(Items from a dataset)

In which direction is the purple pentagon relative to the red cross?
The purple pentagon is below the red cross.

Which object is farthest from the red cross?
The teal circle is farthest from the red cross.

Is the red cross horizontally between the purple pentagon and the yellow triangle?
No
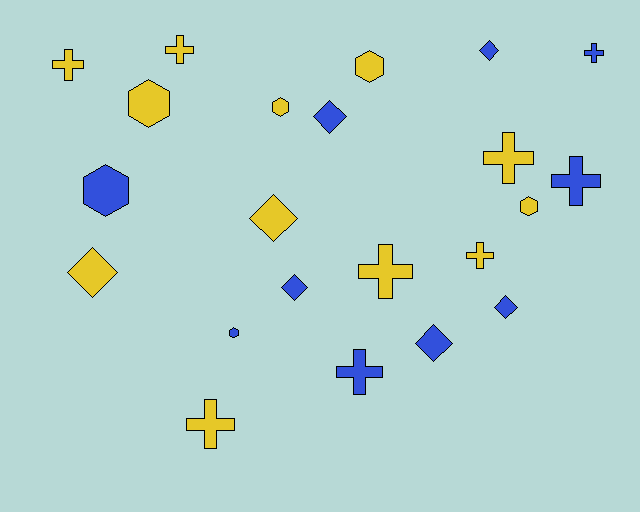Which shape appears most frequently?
Cross, with 9 objects.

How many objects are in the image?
There are 22 objects.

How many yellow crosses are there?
There are 6 yellow crosses.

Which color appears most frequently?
Yellow, with 12 objects.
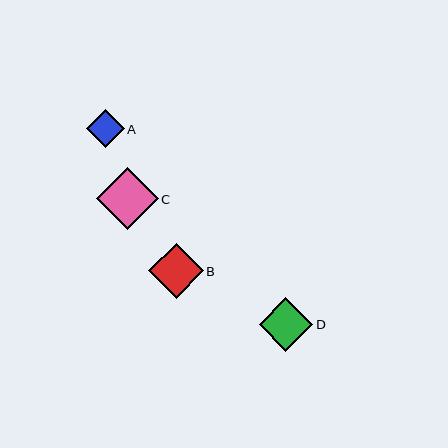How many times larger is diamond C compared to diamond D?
Diamond C is approximately 1.1 times the size of diamond D.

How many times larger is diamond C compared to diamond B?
Diamond C is approximately 1.1 times the size of diamond B.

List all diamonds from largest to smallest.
From largest to smallest: C, B, D, A.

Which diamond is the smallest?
Diamond A is the smallest with a size of approximately 38 pixels.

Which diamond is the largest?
Diamond C is the largest with a size of approximately 62 pixels.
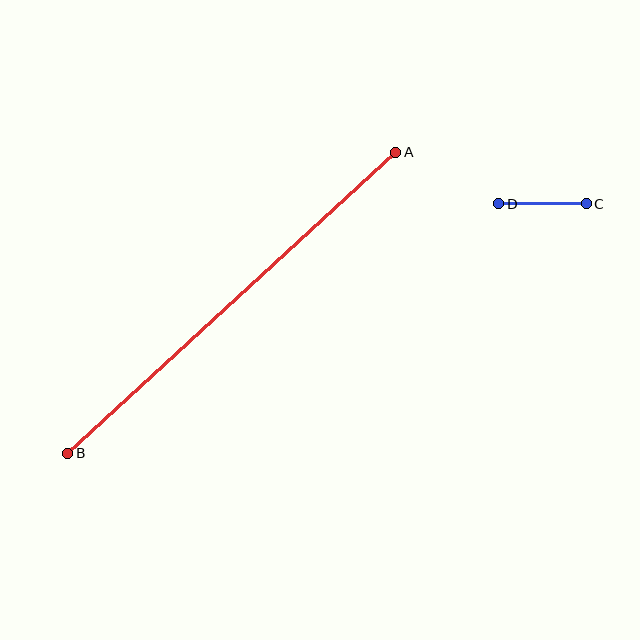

The request = The copy should begin at the line containing "Is the red cross" and end at the last line of the data above; please restate those lines word for word without the pictures.

The result =
Is the red cross horizontally between the purple pentagon and the yellow triangle?
No
Which shape appears most frequently?
Cross, with 9 objects.

How many objects are in the image?
There are 22 objects.

How many yellow crosses are there?
There are 6 yellow crosses.

Which color appears most frequently?
Yellow, with 12 objects.
How many times larger is diamond C compared to diamond D?
Diamond C is approximately 1.1 times the size of diamond D.

How many times larger is diamond C compared to diamond B?
Diamond C is approximately 1.1 times the size of diamond B.

List all diamonds from largest to smallest.
From largest to smallest: C, B, D, A.

Which diamond is the smallest?
Diamond A is the smallest with a size of approximately 38 pixels.

Which diamond is the largest?
Diamond C is the largest with a size of approximately 62 pixels.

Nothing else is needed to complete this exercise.